▸ Rendered shape question records
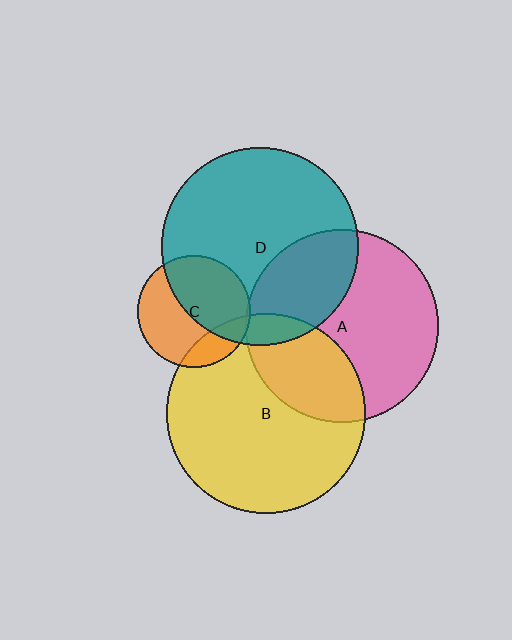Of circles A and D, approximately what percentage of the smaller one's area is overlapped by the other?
Approximately 30%.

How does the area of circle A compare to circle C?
Approximately 2.9 times.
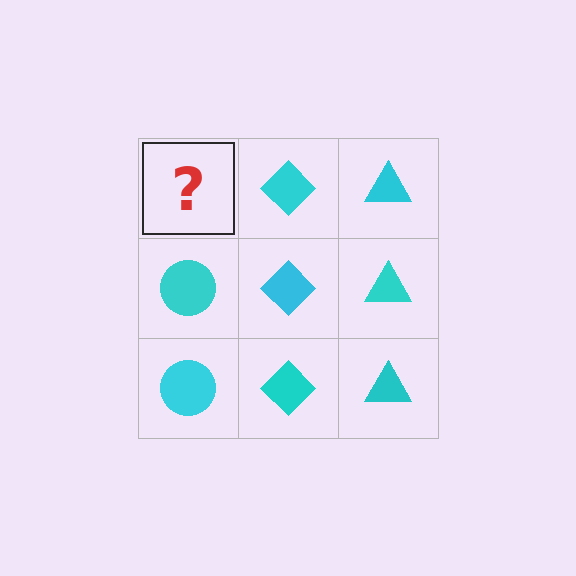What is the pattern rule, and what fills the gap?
The rule is that each column has a consistent shape. The gap should be filled with a cyan circle.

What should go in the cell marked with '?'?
The missing cell should contain a cyan circle.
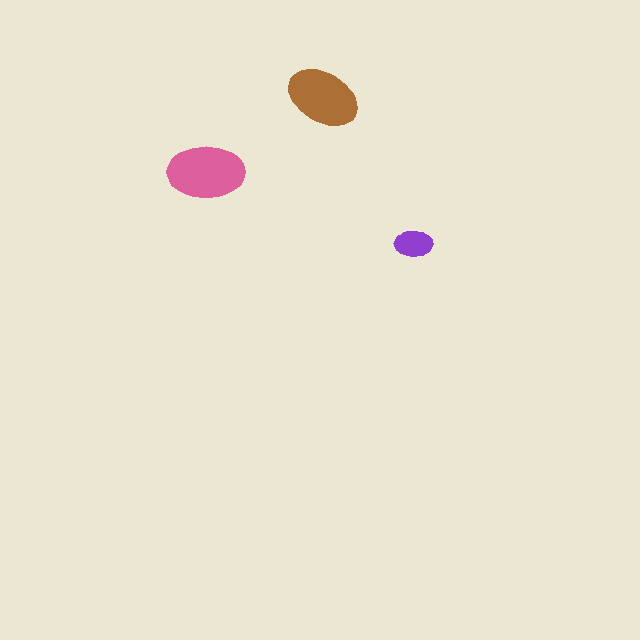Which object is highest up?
The brown ellipse is topmost.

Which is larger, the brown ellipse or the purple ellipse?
The brown one.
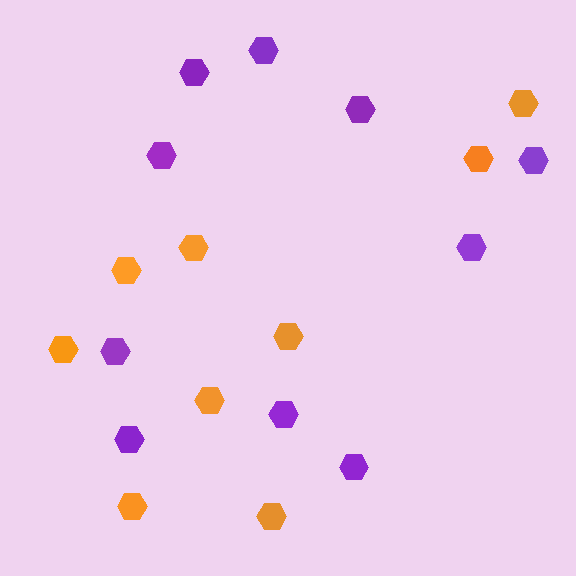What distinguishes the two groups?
There are 2 groups: one group of orange hexagons (9) and one group of purple hexagons (10).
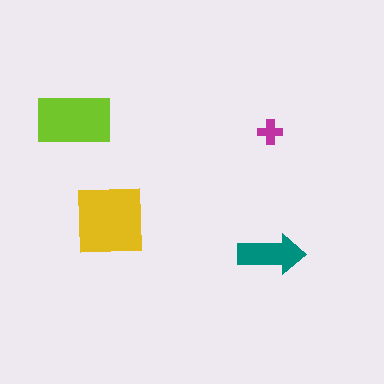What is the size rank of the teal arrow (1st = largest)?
3rd.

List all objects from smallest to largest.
The magenta cross, the teal arrow, the lime rectangle, the yellow square.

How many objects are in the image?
There are 4 objects in the image.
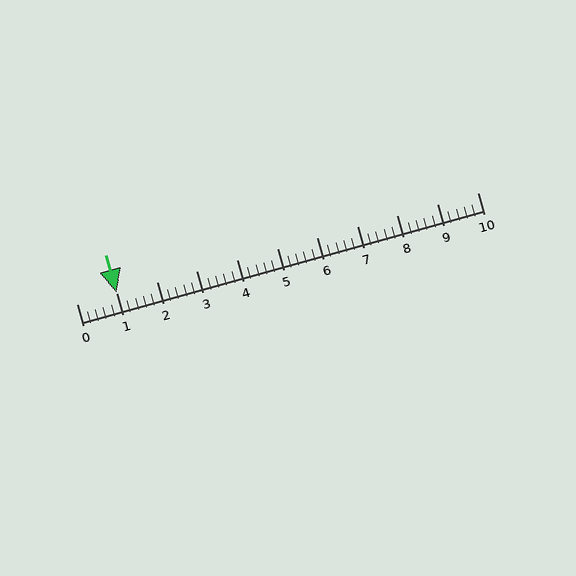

▸ WHAT IS ASKED
Extract, word for word, each line from the one that contains "List all objects from smallest to largest." through the final line of the data above. Leave the pictures out.

▸ TASK OUTPUT
List all objects from smallest to largest.
The magenta cross, the teal arrow, the lime rectangle, the yellow square.

How many objects are in the image?
There are 4 objects in the image.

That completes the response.